— Start of Provided records —

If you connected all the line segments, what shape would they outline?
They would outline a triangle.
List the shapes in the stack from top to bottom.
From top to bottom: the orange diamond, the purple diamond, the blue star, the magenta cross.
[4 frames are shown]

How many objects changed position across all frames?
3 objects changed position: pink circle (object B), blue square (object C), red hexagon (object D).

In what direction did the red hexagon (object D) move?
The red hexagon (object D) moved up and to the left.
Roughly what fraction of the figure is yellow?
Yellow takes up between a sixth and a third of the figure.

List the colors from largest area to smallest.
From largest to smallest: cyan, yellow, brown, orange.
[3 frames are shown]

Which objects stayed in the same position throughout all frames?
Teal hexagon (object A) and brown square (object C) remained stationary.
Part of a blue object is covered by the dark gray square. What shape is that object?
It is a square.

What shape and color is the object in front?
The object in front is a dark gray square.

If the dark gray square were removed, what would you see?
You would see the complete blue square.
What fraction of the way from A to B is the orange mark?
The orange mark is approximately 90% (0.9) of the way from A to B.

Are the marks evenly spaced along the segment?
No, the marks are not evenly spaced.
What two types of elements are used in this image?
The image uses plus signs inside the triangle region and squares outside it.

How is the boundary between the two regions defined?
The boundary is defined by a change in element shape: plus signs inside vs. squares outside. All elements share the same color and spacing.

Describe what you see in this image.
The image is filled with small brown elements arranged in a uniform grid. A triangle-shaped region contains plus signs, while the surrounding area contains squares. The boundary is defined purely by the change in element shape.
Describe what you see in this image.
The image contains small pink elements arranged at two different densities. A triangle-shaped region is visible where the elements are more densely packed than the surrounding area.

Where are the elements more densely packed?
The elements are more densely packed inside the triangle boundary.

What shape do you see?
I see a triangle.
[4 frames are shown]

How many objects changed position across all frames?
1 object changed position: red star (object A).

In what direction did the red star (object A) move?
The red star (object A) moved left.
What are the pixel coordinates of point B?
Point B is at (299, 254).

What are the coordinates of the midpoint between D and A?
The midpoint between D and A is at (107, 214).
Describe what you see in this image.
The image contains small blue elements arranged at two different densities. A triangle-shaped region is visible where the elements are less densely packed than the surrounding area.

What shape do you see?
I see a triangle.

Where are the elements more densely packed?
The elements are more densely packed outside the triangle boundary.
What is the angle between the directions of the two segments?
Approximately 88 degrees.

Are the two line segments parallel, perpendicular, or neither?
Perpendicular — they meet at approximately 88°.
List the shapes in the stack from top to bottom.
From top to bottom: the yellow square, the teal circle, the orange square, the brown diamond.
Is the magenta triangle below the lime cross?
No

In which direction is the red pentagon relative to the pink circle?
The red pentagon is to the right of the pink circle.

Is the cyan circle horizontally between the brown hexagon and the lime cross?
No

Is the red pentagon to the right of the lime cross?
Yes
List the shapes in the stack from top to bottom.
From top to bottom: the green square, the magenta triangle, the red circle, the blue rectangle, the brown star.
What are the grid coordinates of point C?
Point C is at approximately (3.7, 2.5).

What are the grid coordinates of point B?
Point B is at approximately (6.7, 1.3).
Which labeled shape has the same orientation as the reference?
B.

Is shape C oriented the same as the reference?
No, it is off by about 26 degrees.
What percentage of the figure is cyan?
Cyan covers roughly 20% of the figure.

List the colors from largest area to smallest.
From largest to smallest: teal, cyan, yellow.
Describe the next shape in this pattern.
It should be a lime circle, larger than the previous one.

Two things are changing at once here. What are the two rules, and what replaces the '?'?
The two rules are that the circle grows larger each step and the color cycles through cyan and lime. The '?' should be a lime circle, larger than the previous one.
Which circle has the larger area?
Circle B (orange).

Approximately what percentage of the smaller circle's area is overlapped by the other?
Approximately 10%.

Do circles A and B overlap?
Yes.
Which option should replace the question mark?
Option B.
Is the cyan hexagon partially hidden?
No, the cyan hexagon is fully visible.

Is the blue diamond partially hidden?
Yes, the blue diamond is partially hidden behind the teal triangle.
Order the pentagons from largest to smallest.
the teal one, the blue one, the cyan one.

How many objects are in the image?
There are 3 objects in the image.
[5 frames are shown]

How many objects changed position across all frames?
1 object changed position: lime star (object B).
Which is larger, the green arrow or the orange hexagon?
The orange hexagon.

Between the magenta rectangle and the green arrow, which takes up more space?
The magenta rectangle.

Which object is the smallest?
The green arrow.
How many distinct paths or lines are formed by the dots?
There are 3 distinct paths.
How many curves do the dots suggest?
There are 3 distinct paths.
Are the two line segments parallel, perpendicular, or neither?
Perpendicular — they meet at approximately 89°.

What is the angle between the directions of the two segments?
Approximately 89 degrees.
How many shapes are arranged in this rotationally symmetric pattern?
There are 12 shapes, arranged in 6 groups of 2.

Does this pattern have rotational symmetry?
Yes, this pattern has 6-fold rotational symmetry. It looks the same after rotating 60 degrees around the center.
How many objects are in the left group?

— End of Provided records —

# Problem details
Transcribe each entry exactly.

# Written response
If you connected all the line segments, what shape would they outline?
They would outline a triangle.
List the shapes in the stack from top to bottom.
From top to bottom: the orange diamond, the purple diamond, the blue star, the magenta cross.
[4 frames are shown]

How many objects changed position across all frames?
3 objects changed position: pink circle (object B), blue square (object C), red hexagon (object D).

In what direction did the red hexagon (object D) move?
The red hexagon (object D) moved up and to the left.
Roughly what fraction of the figure is yellow?
Yellow takes up between a sixth and a third of the figure.

List the colors from largest area to smallest.
From largest to smallest: cyan, yellow, brown, orange.
[3 frames are shown]

Which objects stayed in the same position throughout all frames?
Teal hexagon (object A) and brown square (object C) remained stationary.
Part of a blue object is covered by the dark gray square. What shape is that object?
It is a square.

What shape and color is the object in front?
The object in front is a dark gray square.

If the dark gray square were removed, what would you see?
You would see the complete blue square.
What fraction of the way from A to B is the orange mark?
The orange mark is approximately 90% (0.9) of the way from A to B.

Are the marks evenly spaced along the segment?
No, the marks are not evenly spaced.
What two types of elements are used in this image?
The image uses plus signs inside the triangle region and squares outside it.

How is the boundary between the two regions defined?
The boundary is defined by a change in element shape: plus signs inside vs. squares outside. All elements share the same color and spacing.

Describe what you see in this image.
The image is filled with small brown elements arranged in a uniform grid. A triangle-shaped region contains plus signs, while the surrounding area contains squares. The boundary is defined purely by the change in element shape.
Describe what you see in this image.
The image contains small pink elements arranged at two different densities. A triangle-shaped region is visible where the elements are more densely packed than the surrounding area.

Where are the elements more densely packed?
The elements are more densely packed inside the triangle boundary.

What shape do you see?
I see a triangle.
[4 frames are shown]

How many objects changed position across all frames?
1 object changed position: red star (object A).

In what direction did the red star (object A) move?
The red star (object A) moved left.
What are the pixel coordinates of point B?
Point B is at (299, 254).

What are the coordinates of the midpoint between D and A?
The midpoint between D and A is at (107, 214).
Describe what you see in this image.
The image contains small blue elements arranged at two different densities. A triangle-shaped region is visible where the elements are less densely packed than the surrounding area.

What shape do you see?
I see a triangle.

Where are the elements more densely packed?
The elements are more densely packed outside the triangle boundary.
What is the angle between the directions of the two segments?
Approximately 88 degrees.

Are the two line segments parallel, perpendicular, or neither?
Perpendicular — they meet at approximately 88°.
List the shapes in the stack from top to bottom.
From top to bottom: the yellow square, the teal circle, the orange square, the brown diamond.
Is the magenta triangle below the lime cross?
No

In which direction is the red pentagon relative to the pink circle?
The red pentagon is to the right of the pink circle.

Is the cyan circle horizontally between the brown hexagon and the lime cross?
No

Is the red pentagon to the right of the lime cross?
Yes
List the shapes in the stack from top to bottom.
From top to bottom: the green square, the magenta triangle, the red circle, the blue rectangle, the brown star.
What are the grid coordinates of point C?
Point C is at approximately (3.7, 2.5).

What are the grid coordinates of point B?
Point B is at approximately (6.7, 1.3).
Which labeled shape has the same orientation as the reference?
B.

Is shape C oriented the same as the reference?
No, it is off by about 26 degrees.
What percentage of the figure is cyan?
Cyan covers roughly 20% of the figure.

List the colors from largest area to smallest.
From largest to smallest: teal, cyan, yellow.
Describe the next shape in this pattern.
It should be a lime circle, larger than the previous one.

Two things are changing at once here. What are the two rules, and what replaces the '?'?
The two rules are that the circle grows larger each step and the color cycles through cyan and lime. The '?' should be a lime circle, larger than the previous one.
Which circle has the larger area?
Circle B (orange).

Approximately what percentage of the smaller circle's area is overlapped by the other?
Approximately 10%.

Do circles A and B overlap?
Yes.
Which option should replace the question mark?
Option B.
Is the cyan hexagon partially hidden?
No, the cyan hexagon is fully visible.

Is the blue diamond partially hidden?
Yes, the blue diamond is partially hidden behind the teal triangle.
Order the pentagons from largest to smallest.
the teal one, the blue one, the cyan one.

How many objects are in the image?
There are 3 objects in the image.
[5 frames are shown]

How many objects changed position across all frames?
1 object changed position: lime star (object B).
Which is larger, the green arrow or the orange hexagon?
The orange hexagon.

Between the magenta rectangle and the green arrow, which takes up more space?
The magenta rectangle.

Which object is the smallest?
The green arrow.
How many distinct paths or lines are formed by the dots?
There are 3 distinct paths.
How many curves do the dots suggest?
There are 3 distinct paths.
Are the two line segments parallel, perpendicular, or neither?
Perpendicular — they meet at approximately 89°.

What is the angle between the directions of the two segments?
Approximately 89 degrees.
How many shapes are arranged in this rotationally symmetric pattern?
There are 12 shapes, arranged in 6 groups of 2.

Does this pattern have rotational symmetry?
Yes, this pattern has 6-fold rotational symmetry. It looks the same after rotating 60 degrees around the center.
How many objects are in the left group?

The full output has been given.